TASK DETAILS:
Find the line with "Is the yellow" and the line with "What is the large shape?", then repeat both of them and every line in between exactly. Omit the pictures.

MATERIALS PROVIDED:
[Begin]

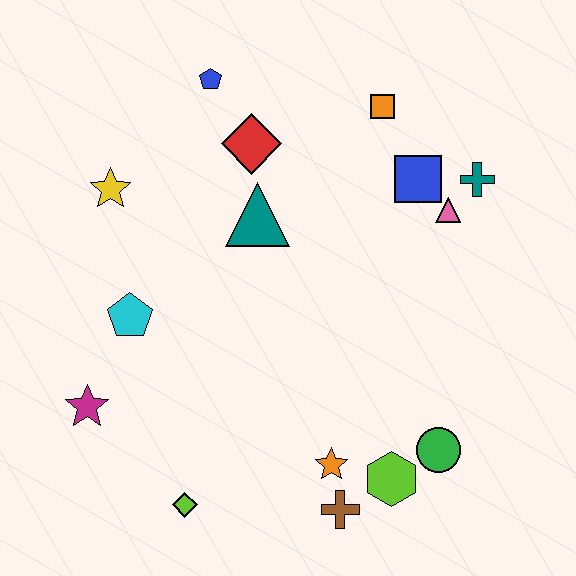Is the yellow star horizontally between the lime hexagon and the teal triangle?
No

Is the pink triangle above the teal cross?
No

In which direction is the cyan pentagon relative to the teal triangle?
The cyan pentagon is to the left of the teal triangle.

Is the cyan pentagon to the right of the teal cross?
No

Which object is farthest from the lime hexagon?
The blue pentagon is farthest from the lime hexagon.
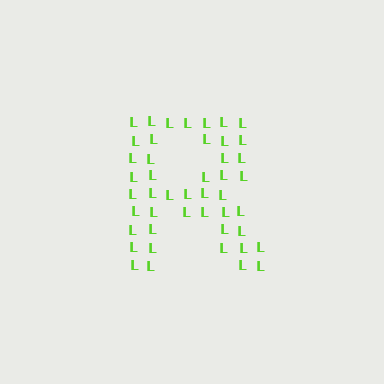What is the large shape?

[End]
[Begin]

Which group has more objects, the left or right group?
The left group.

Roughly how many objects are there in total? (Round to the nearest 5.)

[End]

OUTPUT FOR THIS TASK:
Is the yellow star horizontally between the lime hexagon and the teal triangle?
No

Is the pink triangle above the teal cross?
No

In which direction is the cyan pentagon relative to the teal triangle?
The cyan pentagon is to the left of the teal triangle.

Is the cyan pentagon to the right of the teal cross?
No

Which object is farthest from the lime hexagon?
The blue pentagon is farthest from the lime hexagon.
What is the large shape?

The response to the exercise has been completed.